Take the lines beginning with the one that contains "What is the range" and ending with the one that contains "Which option should", and set them down exactly. Omit all pictures.

---------- DATA FOR THE TASK

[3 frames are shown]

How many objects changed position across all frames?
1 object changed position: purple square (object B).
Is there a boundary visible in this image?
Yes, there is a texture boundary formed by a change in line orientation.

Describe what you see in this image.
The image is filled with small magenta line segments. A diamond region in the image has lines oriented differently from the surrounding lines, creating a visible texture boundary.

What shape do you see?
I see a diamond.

--------------------
---------- DATA FOR THE TASK

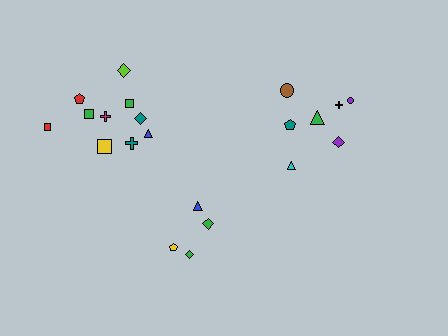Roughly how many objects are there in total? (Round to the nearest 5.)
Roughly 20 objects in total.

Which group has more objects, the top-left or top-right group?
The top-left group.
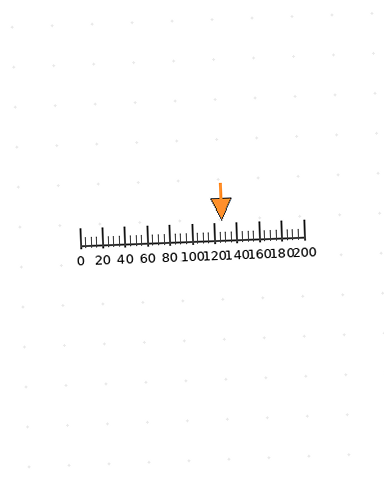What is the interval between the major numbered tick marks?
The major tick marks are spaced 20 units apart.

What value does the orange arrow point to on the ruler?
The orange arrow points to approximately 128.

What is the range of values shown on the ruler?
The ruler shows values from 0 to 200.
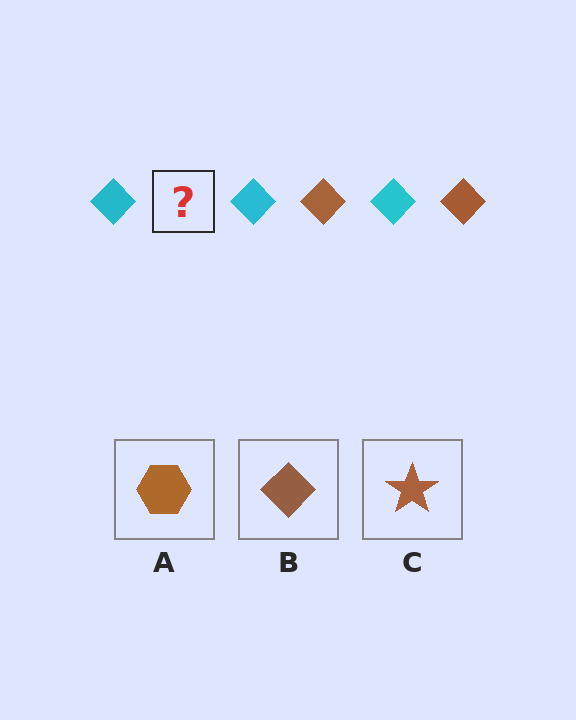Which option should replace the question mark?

--------------------
---------- DATA FOR THE TASK

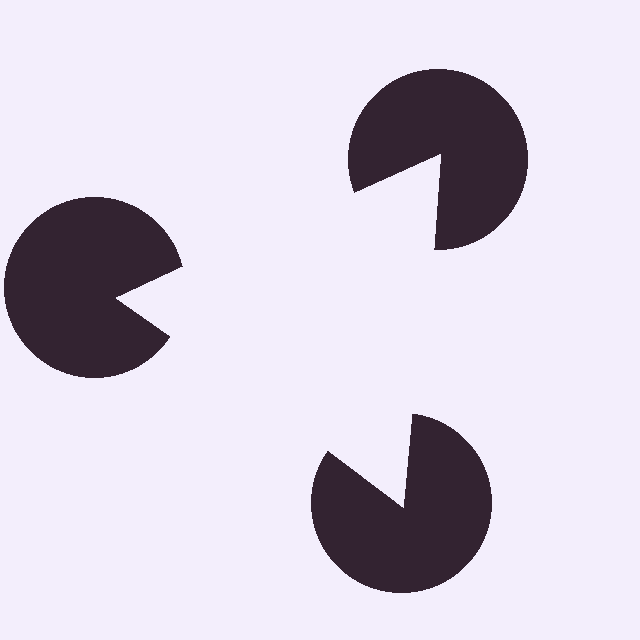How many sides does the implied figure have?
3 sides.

--------------------

FINAL RESULT>
What is the range of values shown on the ruler?
The ruler shows values from 0 to 200.
Which option should replace the question mark?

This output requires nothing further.